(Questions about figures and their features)
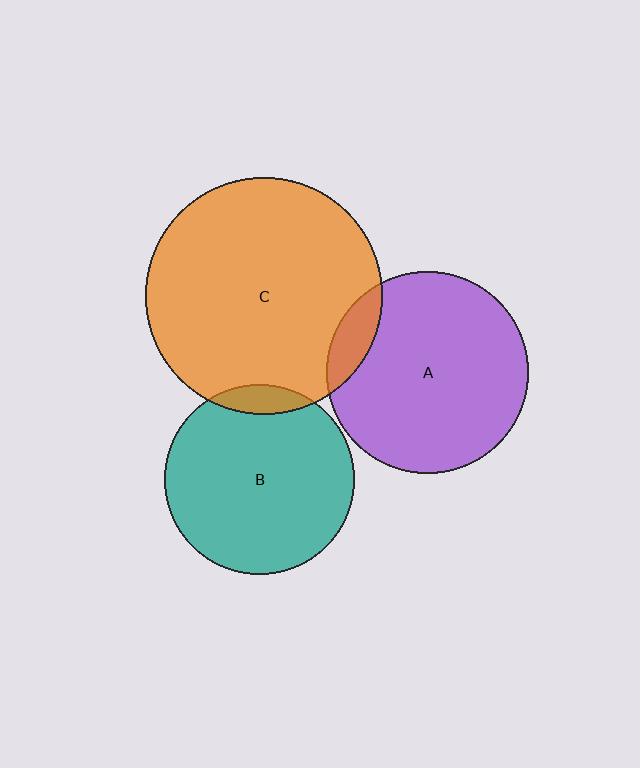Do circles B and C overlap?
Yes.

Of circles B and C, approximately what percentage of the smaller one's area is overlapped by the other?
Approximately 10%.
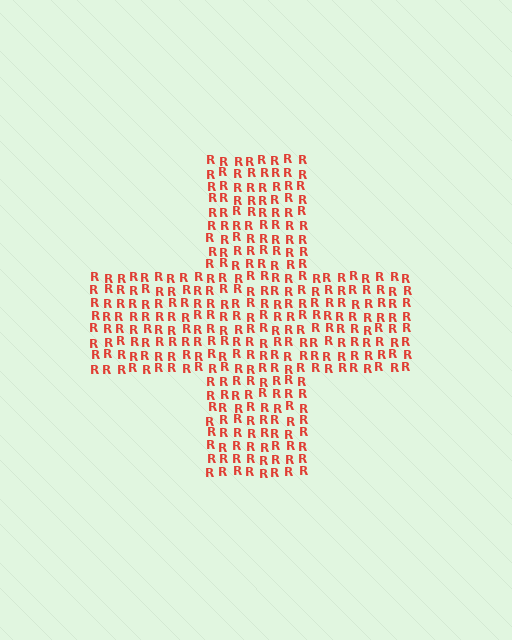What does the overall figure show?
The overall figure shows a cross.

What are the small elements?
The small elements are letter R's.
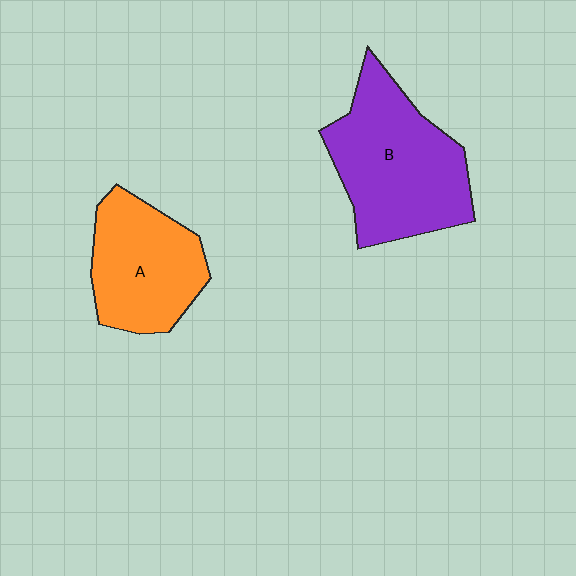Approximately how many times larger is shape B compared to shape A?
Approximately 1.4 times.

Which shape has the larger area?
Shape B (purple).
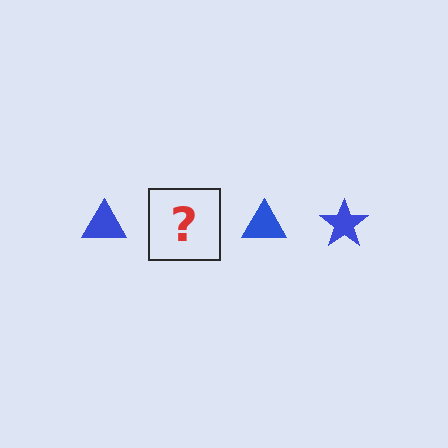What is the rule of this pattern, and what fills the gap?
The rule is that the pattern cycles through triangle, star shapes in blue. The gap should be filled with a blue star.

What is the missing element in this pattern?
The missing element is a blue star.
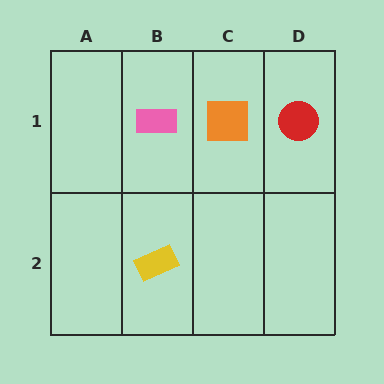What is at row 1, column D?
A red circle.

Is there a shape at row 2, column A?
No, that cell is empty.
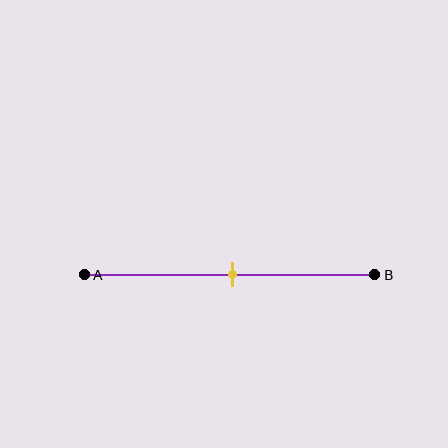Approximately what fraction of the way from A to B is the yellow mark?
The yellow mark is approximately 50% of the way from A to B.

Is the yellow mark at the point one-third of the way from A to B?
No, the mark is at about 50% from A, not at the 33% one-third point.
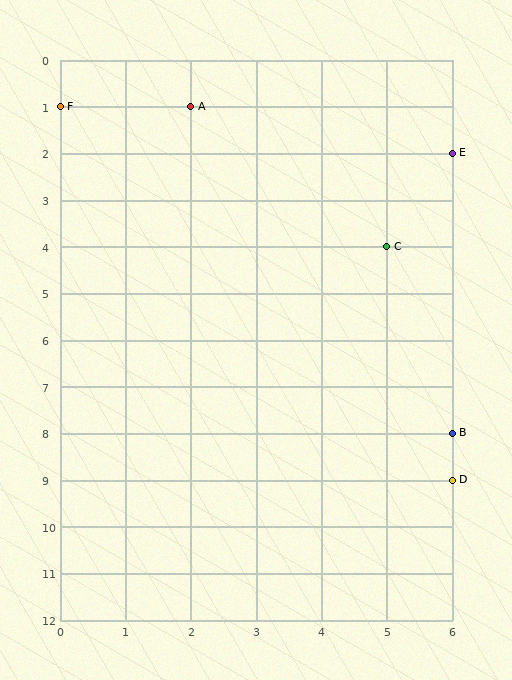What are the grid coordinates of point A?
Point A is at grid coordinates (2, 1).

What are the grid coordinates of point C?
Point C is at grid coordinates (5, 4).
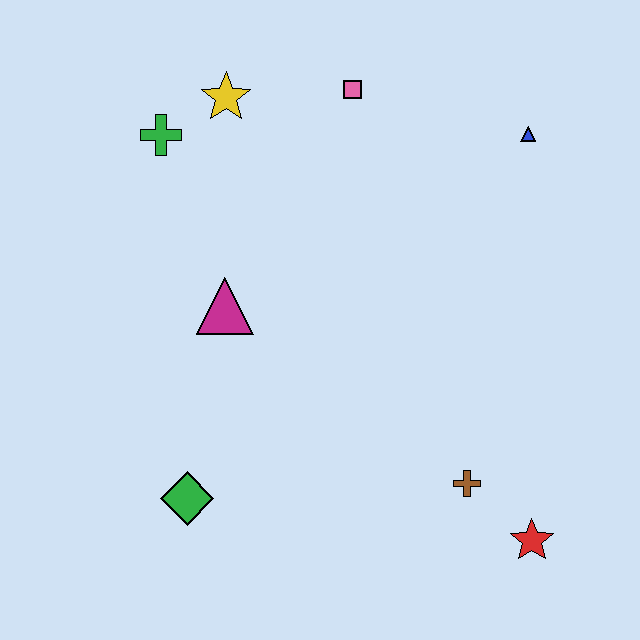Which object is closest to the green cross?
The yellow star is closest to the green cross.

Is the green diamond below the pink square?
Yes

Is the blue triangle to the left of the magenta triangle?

▶ **INSTRUCTIONS TO FOLLOW**
Locate "What are the grid coordinates of point C?" in the listing above, then print exactly the lines from that line through the final one, omitting all pictures.

▶ **RESULT**
What are the grid coordinates of point C?
Point C is at grid coordinates (5, 4).
Which object is closest to the green cross?
The yellow star is closest to the green cross.

Is the green diamond below the pink square?
Yes

Is the blue triangle to the left of the magenta triangle?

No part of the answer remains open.